(Data to process)

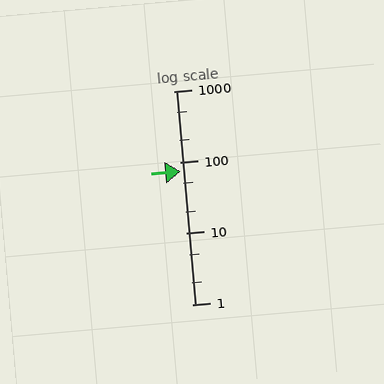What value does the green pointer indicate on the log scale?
The pointer indicates approximately 75.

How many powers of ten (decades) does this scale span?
The scale spans 3 decades, from 1 to 1000.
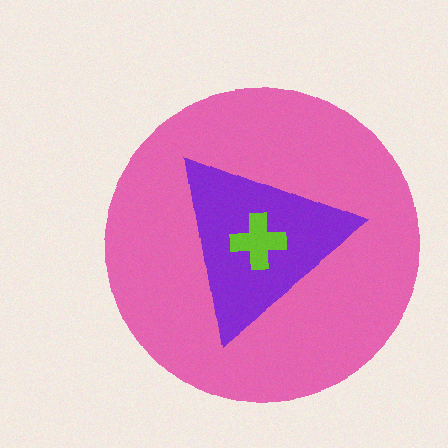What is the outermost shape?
The pink circle.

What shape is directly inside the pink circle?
The purple triangle.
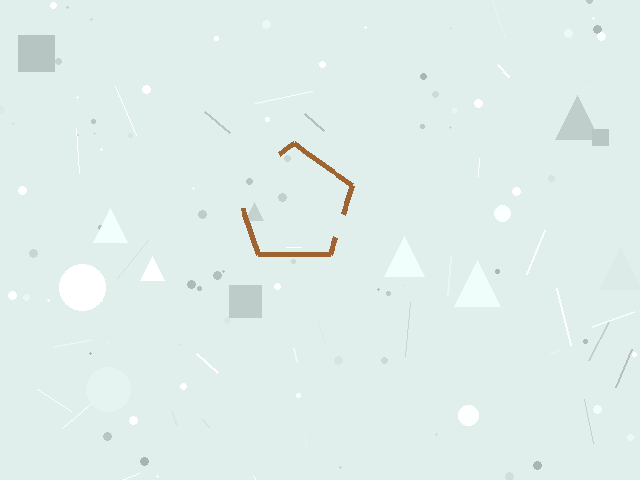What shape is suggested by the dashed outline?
The dashed outline suggests a pentagon.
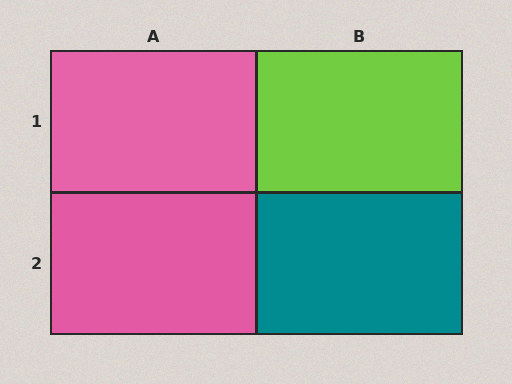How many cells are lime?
1 cell is lime.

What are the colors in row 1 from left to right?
Pink, lime.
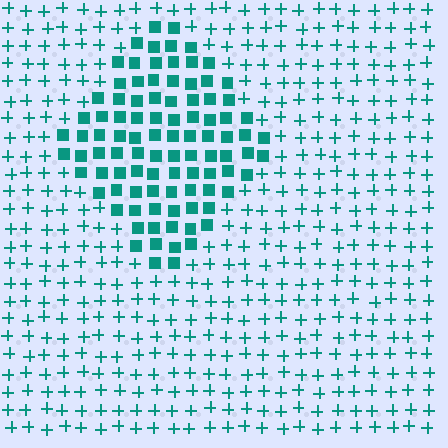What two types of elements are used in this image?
The image uses squares inside the diamond region and plus signs outside it.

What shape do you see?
I see a diamond.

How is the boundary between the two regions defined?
The boundary is defined by a change in element shape: squares inside vs. plus signs outside. All elements share the same color and spacing.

(Required work) Reproduce the listing word for word and omit its pictures.

(Response)
What value does the green pointer indicate on the log scale?
The pointer indicates approximately 75.

How many powers of ten (decades) does this scale span?
The scale spans 3 decades, from 1 to 1000.
What is the outermost shape?
The pink circle.

What shape is directly inside the pink circle?
The purple triangle.
What shape is suggested by the dashed outline?
The dashed outline suggests a pentagon.
How many cells are lime?
1 cell is lime.

What are the colors in row 1 from left to right?
Pink, lime.
What two types of elements are used in this image?
The image uses squares inside the diamond region and plus signs outside it.

What shape do you see?
I see a diamond.

How is the boundary between the two regions defined?
The boundary is defined by a change in element shape: squares inside vs. plus signs outside. All elements share the same color and spacing.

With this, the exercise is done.